====== RECORDS FOR THIS TASK

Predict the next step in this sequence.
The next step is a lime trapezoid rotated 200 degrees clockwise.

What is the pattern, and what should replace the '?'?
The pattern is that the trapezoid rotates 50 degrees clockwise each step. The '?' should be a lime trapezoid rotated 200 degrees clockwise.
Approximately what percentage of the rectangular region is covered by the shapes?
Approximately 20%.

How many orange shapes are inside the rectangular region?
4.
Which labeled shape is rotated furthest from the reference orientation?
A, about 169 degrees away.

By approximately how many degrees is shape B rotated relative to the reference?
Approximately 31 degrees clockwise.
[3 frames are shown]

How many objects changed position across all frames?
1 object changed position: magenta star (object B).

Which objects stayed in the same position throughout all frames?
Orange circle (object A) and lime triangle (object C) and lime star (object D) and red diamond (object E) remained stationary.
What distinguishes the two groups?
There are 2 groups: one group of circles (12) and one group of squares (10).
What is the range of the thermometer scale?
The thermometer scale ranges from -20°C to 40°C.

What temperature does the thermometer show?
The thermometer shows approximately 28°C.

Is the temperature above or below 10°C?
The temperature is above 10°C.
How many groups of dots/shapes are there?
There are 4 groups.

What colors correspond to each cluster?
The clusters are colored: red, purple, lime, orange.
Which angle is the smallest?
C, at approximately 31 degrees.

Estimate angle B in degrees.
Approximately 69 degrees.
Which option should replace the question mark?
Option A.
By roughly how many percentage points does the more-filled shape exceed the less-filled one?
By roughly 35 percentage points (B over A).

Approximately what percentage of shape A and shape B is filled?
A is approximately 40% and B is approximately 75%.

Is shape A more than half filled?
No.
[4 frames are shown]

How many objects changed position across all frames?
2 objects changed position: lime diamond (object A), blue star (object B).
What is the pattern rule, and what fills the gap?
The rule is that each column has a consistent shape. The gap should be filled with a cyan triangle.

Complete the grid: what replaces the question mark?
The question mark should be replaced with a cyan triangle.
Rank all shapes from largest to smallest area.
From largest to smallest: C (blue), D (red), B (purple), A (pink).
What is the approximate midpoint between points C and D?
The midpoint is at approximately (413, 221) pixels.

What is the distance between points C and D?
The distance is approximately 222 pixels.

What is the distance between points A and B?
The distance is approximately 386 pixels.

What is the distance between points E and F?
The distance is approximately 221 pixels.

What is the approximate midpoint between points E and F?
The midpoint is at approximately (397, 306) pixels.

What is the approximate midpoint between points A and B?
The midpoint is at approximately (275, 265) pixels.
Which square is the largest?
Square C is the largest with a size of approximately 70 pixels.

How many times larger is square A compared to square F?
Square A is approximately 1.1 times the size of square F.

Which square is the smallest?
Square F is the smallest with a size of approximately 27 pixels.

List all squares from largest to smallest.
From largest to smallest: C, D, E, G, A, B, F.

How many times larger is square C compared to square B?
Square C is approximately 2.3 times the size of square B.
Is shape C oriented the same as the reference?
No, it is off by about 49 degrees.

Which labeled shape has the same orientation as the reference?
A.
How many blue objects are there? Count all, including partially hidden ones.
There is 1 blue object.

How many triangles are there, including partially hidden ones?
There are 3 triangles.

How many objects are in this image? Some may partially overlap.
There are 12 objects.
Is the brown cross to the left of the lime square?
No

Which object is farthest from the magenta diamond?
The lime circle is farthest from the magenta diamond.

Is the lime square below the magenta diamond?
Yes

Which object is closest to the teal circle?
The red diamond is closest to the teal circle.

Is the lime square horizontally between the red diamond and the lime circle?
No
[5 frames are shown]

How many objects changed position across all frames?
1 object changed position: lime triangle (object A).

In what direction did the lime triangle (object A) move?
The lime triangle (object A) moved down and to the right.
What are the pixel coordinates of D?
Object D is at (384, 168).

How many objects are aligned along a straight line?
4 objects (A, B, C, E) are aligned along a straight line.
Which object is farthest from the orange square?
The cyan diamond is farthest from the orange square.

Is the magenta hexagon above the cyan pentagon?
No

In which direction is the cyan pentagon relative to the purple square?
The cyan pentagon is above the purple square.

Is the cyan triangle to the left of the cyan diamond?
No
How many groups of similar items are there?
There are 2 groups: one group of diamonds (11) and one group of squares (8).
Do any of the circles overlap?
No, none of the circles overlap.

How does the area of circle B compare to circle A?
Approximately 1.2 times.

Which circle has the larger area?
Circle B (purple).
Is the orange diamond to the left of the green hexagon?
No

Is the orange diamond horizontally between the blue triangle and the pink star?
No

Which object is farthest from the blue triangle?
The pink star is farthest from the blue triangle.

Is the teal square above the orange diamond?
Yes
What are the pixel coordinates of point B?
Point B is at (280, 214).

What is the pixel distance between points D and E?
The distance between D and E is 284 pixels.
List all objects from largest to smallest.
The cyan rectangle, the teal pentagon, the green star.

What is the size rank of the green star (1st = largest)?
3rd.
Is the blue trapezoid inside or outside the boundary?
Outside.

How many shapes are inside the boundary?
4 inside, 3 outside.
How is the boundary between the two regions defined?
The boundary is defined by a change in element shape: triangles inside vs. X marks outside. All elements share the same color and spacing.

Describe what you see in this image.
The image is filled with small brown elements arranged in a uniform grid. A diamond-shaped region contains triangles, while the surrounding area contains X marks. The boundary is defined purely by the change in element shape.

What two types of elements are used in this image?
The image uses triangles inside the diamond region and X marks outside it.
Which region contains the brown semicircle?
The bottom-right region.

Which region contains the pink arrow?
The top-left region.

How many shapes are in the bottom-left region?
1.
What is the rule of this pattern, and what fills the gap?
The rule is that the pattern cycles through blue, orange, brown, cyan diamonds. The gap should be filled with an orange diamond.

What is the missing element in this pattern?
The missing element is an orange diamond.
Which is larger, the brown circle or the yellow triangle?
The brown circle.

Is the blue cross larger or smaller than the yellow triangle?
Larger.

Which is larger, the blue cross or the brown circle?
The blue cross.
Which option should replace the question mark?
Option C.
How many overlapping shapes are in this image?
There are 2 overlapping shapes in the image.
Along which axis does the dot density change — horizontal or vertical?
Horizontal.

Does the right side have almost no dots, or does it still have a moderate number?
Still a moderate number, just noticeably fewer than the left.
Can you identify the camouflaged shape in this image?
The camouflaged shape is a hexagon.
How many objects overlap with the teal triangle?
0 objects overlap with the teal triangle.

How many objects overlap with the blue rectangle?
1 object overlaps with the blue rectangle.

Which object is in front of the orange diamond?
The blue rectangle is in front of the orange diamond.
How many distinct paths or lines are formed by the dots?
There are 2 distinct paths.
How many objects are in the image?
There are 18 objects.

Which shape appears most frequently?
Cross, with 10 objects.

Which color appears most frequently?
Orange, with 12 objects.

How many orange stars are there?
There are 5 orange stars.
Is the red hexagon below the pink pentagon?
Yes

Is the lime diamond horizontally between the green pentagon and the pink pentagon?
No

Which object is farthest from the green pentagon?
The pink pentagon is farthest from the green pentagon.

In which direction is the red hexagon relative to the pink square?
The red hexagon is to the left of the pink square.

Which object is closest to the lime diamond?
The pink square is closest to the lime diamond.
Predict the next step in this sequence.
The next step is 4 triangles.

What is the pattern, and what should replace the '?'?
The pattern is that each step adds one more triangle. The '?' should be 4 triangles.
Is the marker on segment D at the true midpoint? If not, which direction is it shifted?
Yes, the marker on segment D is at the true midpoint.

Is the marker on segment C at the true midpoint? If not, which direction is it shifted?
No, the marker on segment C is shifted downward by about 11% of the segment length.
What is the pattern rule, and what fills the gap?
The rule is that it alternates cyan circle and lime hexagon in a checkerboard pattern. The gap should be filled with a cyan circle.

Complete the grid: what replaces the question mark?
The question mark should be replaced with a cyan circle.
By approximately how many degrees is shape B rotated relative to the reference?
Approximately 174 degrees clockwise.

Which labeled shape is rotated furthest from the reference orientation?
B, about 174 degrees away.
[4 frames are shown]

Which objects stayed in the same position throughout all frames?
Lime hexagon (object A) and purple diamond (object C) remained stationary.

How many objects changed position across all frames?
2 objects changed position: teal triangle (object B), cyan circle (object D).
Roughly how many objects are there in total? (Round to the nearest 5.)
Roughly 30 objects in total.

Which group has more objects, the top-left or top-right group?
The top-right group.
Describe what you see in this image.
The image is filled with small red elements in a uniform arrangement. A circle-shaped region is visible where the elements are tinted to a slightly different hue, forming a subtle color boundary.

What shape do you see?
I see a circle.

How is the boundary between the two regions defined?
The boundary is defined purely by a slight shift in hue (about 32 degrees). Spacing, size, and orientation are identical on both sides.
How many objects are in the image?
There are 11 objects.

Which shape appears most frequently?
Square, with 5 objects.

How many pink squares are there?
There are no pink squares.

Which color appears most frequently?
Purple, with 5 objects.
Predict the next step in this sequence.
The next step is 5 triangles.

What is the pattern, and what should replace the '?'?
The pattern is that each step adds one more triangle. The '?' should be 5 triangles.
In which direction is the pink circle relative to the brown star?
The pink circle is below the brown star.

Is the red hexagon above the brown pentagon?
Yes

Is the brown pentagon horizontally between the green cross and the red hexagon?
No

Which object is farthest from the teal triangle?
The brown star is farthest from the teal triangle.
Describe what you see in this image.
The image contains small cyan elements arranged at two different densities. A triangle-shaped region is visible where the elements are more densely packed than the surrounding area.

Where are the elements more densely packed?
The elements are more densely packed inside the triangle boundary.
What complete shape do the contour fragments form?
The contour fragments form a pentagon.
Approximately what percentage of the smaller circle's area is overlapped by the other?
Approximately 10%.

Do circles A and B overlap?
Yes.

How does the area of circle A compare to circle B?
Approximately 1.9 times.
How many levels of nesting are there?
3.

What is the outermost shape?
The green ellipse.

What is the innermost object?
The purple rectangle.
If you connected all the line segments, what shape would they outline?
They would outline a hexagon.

============

■ EXERCISE DESCRIPTION
Report all lines of the data that include the word "shown".

■ FULL SOLUTION
[3 frames are shown]
[4 frames are shown]
[5 frames are shown]
[4 frames are shown]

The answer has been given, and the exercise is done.